[Bounding box annotation entries]

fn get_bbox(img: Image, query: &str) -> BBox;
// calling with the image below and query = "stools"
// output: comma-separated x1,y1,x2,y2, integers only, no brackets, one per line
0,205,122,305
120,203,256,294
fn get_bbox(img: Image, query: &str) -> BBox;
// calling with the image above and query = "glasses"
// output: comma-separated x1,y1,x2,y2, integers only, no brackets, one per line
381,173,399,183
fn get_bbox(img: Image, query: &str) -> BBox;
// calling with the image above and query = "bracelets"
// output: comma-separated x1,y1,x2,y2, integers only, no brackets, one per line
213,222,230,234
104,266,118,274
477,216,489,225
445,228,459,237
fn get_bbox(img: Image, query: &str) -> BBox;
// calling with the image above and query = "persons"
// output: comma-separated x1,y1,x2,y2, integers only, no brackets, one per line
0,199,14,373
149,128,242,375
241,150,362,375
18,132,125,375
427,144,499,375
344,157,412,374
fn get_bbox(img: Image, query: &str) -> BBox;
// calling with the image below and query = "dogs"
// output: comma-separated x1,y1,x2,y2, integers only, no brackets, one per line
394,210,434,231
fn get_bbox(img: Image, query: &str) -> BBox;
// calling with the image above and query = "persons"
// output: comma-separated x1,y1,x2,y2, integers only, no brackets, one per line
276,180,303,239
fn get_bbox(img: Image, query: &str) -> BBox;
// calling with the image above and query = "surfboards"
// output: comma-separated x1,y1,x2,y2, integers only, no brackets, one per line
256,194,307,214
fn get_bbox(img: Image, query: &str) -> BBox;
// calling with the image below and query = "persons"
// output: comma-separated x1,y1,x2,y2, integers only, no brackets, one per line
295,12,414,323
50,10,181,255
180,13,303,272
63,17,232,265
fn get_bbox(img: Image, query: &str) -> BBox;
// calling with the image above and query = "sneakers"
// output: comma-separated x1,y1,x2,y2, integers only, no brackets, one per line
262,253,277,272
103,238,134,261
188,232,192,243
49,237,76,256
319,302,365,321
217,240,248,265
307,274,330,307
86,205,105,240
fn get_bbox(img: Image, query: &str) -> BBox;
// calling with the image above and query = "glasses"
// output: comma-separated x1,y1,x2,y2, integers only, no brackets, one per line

### TO DO
Scale the items from their very start through the line containing "63,17,232,265", including that line: rewrite every line in that span, requests included, multiplying each coordinate in the answers by 0.3 and rounding to whole numbers, with halves rounded up. Give only those lines.

### WRITTEN RESPONSE
fn get_bbox(img: Image, query: &str) -> BBox;
// calling with the image below and query = "stools"
// output: comma-separated x1,y1,x2,y2, integers only, no brackets, one per line
0,62,37,92
36,61,77,88
fn get_bbox(img: Image, query: &str) -> BBox;
// calling with the image above and query = "glasses"
// output: comma-separated x1,y1,x2,y2, integers only, no brackets, one per line
114,52,120,55
fn get_bbox(img: Image, query: &str) -> BBox;
// calling with the image above and query = "bracelets"
// output: comma-separated x1,y1,x2,y2, integers only, no brackets, one per line
64,67,69,70
31,80,35,82
143,65,147,68
134,68,138,71
fn get_bbox(img: Image, query: &str) -> BBox;
// calling with the image above and query = "persons"
// output: comma-separated x1,y1,x2,y2, integers only, no brackets, one per line
0,60,4,112
45,38,73,113
72,45,109,113
5,40,38,113
128,43,150,113
103,47,124,112
fn get_bbox(img: Image, query: &str) -> BBox;
// calling with the image below and query = "dogs"
// output: comma-separated x1,y1,x2,y2, integers only, no brackets, one per line
118,63,130,69
fn get_bbox(img: Image, query: &str) -> BBox;
// calling with the image above and query = "persons"
// output: comma-separated x1,y1,x2,y2, integers only, no brackets, one per line
83,54,91,72
fn get_bbox(img: Image, query: &str) -> BBox;
// calling with the image above and query = "surfboards"
// output: comma-separated x1,y1,x2,y2, integers only, no brackets, one per line
77,58,92,64
fn get_bbox(img: Image, query: &str) -> BBox;
// calling with the image below and query = "persons"
// output: comma-separated x1,y1,x2,y2, integers only, no brackets, one per line
89,4,124,97
15,3,54,77
54,4,91,82
19,5,70,80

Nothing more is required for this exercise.